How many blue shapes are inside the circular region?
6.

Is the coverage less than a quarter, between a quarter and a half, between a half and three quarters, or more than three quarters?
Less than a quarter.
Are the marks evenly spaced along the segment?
################
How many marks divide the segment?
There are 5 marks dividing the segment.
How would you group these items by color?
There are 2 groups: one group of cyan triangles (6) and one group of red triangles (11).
################
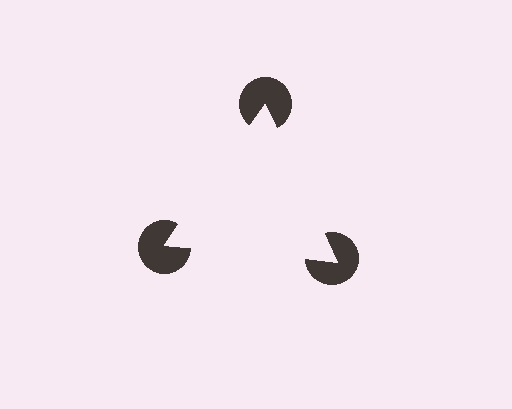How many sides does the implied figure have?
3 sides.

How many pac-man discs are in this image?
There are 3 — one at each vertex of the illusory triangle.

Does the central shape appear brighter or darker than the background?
################
**TASK DETAILS:** In the listing above, locate the line containing "How many blue" and the line containing "Are the marks". Extract those two lines and every line between them, exactly as written, and only those.

**RESULT BELOW:**
How many blue shapes are inside the circular region?
6.

Is the coverage less than a quarter, between a quarter and a half, between a half and three quarters, or more than three quarters?
Less than a quarter.
Are the marks evenly spaced along the segment?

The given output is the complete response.